# Task to complete
Gather, from the listing beneath this task, every line holding the string "shown".

_ _ _

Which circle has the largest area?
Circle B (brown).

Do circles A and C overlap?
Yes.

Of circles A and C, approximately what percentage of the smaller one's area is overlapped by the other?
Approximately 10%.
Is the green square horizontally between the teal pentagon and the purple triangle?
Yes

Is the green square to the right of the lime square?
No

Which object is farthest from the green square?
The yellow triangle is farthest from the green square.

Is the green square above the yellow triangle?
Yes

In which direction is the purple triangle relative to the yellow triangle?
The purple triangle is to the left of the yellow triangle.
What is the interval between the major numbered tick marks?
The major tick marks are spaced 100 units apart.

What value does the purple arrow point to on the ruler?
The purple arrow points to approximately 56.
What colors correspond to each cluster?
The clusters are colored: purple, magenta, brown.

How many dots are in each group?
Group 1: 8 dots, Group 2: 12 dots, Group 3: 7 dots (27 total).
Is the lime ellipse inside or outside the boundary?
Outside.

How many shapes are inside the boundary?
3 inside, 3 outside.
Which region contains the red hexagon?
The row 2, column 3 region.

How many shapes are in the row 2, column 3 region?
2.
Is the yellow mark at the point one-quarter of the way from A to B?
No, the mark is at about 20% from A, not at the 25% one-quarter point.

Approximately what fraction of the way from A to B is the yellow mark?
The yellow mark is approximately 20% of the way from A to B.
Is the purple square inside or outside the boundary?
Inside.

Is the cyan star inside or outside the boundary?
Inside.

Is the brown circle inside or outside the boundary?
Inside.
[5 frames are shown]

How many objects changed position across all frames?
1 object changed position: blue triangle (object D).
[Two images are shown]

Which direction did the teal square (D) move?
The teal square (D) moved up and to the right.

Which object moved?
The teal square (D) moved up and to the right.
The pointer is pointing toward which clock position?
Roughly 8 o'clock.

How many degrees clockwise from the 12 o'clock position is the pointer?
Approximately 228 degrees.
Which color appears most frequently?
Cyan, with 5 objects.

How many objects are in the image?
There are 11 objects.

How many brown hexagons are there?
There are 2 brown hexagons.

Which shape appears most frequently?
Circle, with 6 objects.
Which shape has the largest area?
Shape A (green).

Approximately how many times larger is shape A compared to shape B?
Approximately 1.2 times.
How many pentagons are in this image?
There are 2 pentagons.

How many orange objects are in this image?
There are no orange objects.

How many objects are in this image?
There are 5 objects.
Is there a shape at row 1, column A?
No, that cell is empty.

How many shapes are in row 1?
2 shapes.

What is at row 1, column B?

_ _ _

# Complete output
[5 frames are shown]
[Two images are shown]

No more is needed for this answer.